WHAT IS NEEDED: Retype, exactly as written, every line from the one containing "Which object is farthest from the orange" through the last line of the records below, both included; skip the pictures.

________________________

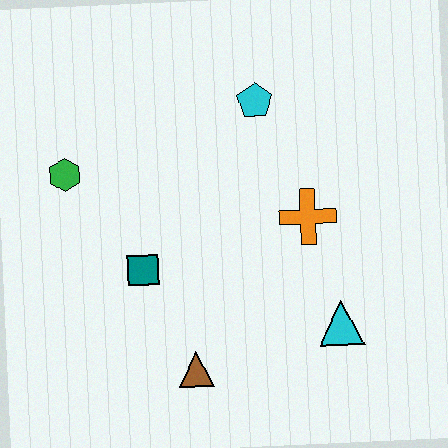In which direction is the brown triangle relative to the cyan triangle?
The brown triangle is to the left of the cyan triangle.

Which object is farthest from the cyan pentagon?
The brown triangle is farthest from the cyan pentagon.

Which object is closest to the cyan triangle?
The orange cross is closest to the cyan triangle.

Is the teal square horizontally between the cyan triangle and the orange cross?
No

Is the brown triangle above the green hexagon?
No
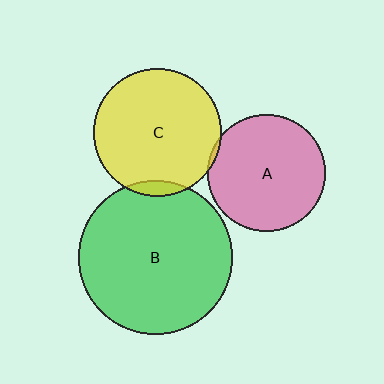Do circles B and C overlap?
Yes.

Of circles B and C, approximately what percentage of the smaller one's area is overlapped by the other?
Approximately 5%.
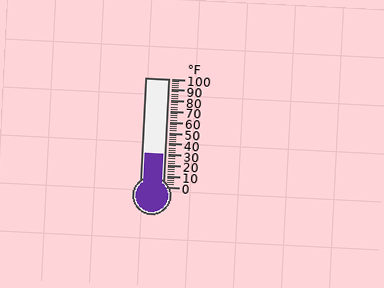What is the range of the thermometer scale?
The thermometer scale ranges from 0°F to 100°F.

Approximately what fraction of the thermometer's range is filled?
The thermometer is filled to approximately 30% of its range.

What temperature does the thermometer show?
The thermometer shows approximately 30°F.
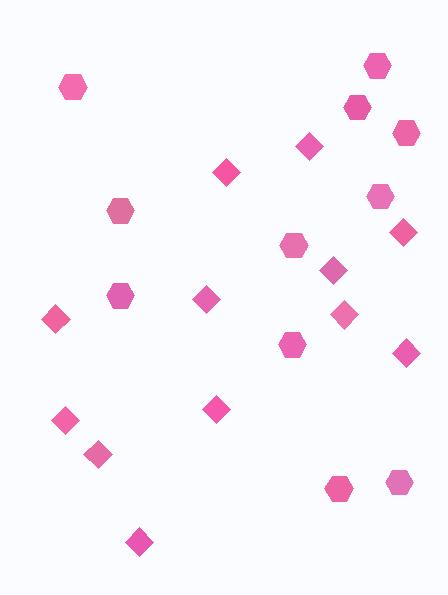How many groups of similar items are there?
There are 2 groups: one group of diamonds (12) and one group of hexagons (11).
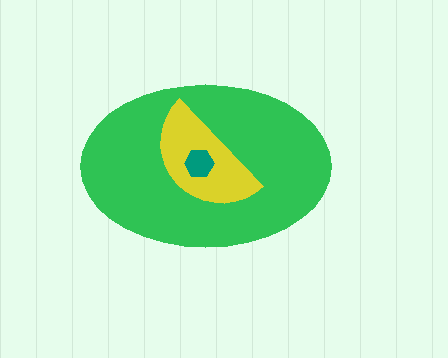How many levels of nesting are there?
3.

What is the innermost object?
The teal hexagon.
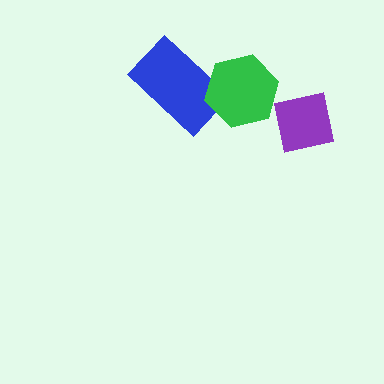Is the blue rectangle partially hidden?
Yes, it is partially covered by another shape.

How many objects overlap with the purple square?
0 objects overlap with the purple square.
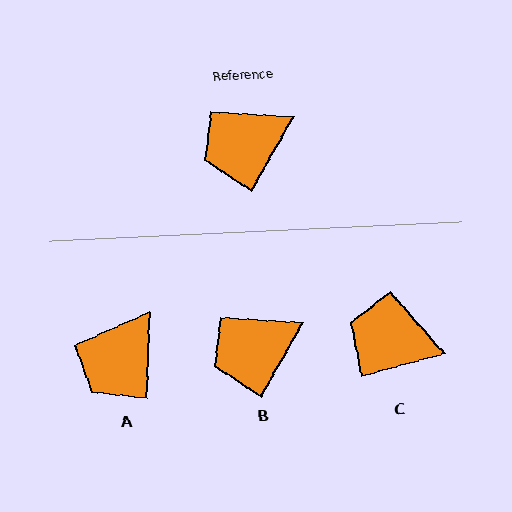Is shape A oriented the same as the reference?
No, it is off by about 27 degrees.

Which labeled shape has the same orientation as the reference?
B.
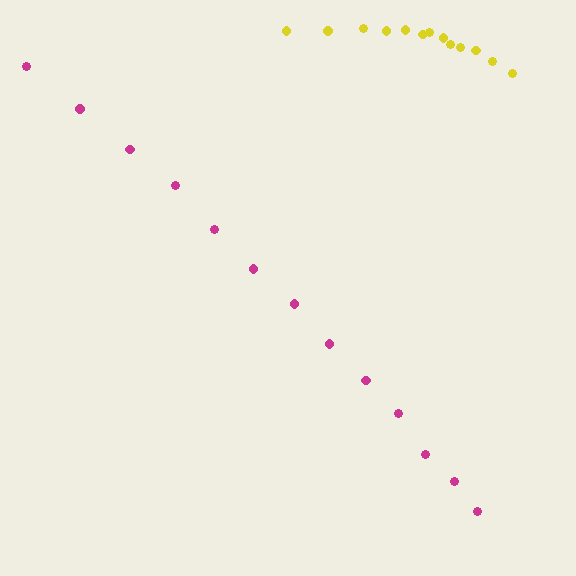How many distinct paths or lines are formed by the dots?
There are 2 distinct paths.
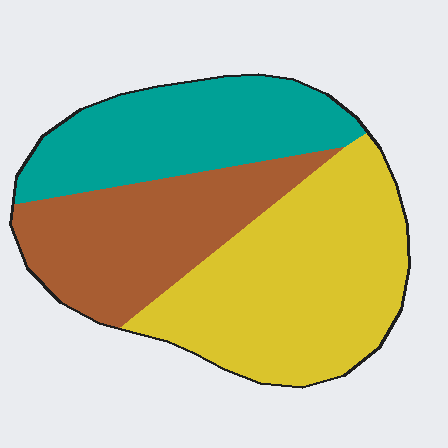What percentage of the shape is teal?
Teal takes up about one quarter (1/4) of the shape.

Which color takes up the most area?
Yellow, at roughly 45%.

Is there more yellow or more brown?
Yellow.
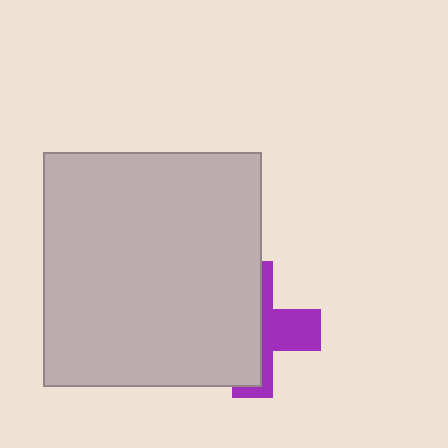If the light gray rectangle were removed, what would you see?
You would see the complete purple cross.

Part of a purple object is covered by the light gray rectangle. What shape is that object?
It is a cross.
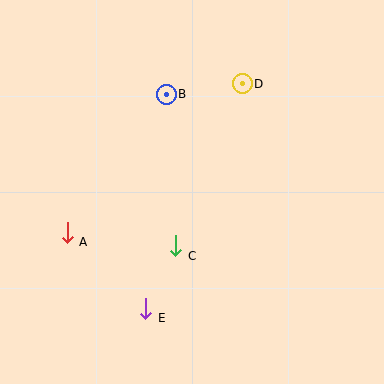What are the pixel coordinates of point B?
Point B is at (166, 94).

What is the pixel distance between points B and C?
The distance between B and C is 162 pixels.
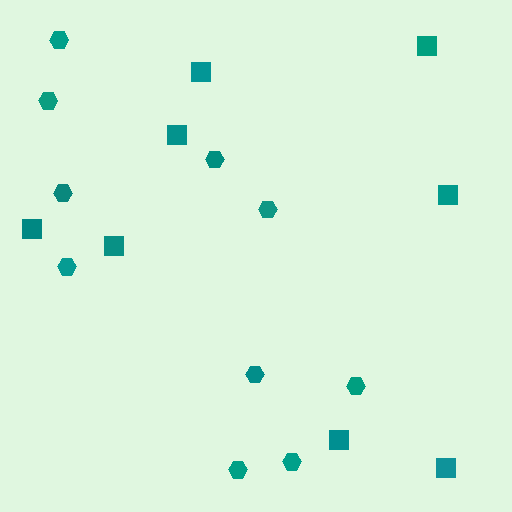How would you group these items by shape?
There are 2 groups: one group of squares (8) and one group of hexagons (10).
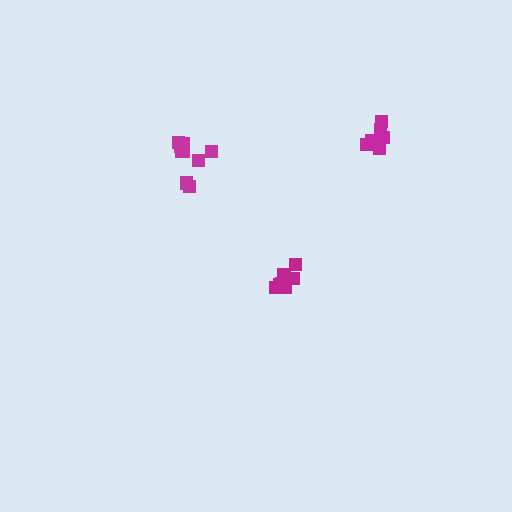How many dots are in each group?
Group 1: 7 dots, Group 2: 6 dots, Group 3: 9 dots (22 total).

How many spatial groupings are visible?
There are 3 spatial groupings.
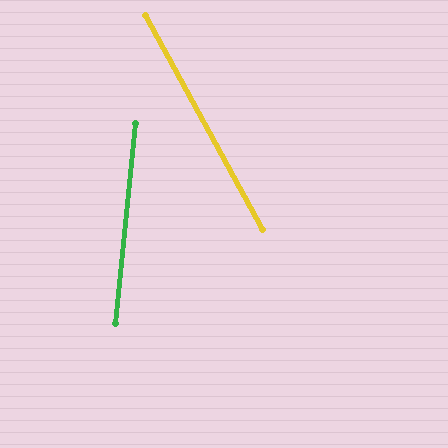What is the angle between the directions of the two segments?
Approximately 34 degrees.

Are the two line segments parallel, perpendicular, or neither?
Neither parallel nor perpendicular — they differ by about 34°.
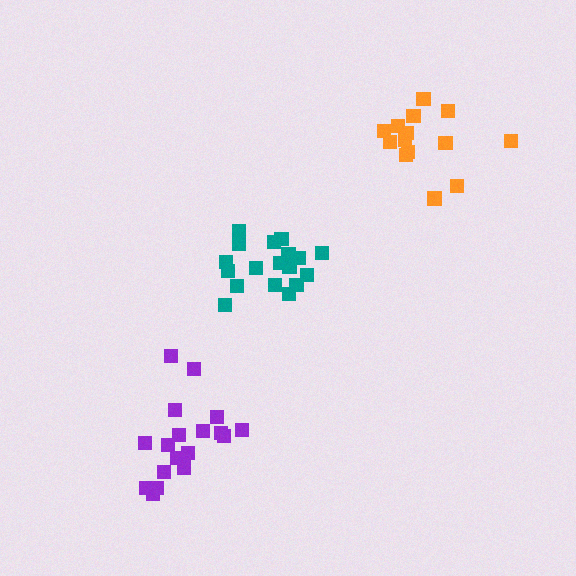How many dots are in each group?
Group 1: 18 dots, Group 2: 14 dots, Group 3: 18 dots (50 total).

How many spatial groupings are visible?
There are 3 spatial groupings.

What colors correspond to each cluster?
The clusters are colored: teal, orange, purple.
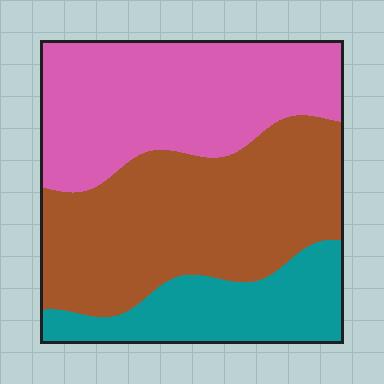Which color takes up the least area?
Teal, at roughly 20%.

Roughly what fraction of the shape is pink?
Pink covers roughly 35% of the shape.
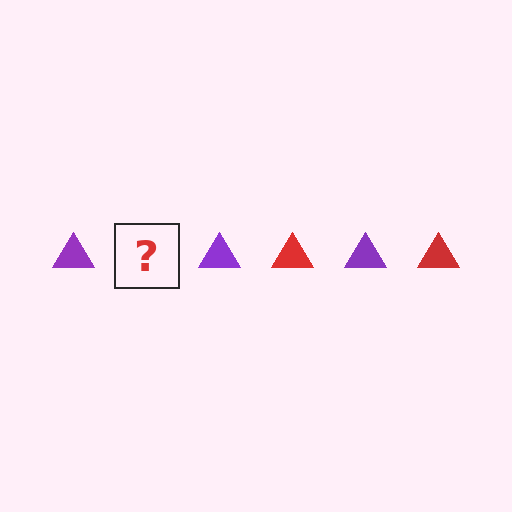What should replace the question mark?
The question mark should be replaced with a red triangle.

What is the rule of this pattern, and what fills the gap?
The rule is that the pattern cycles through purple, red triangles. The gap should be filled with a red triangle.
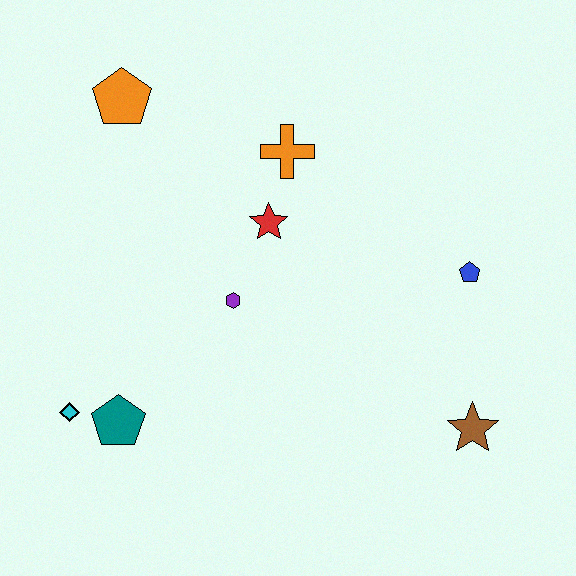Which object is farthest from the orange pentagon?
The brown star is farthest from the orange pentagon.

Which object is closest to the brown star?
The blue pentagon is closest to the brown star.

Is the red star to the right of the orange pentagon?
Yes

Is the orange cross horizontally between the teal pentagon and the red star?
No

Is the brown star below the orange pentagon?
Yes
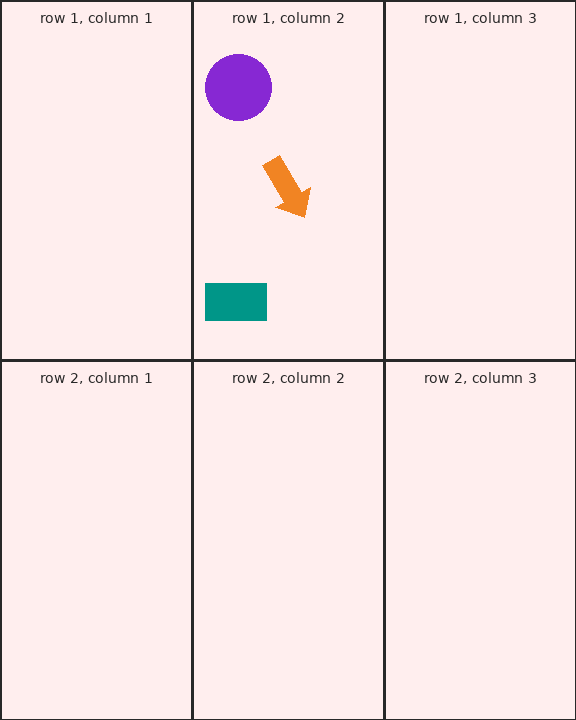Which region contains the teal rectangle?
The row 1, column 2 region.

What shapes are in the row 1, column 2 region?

________________________

OUTPUT FOR THIS EXERCISE:
Which object is farthest from the orange pentagon?
The brown star is farthest from the orange pentagon.

Which object is closest to the brown star?
The blue pentagon is closest to the brown star.

Is the red star to the right of the orange pentagon?
Yes

Is the orange cross horizontally between the teal pentagon and the red star?
No

Is the brown star below the orange pentagon?
Yes
Which region contains the teal rectangle?
The row 1, column 2 region.

What shapes are in the row 1, column 2 region?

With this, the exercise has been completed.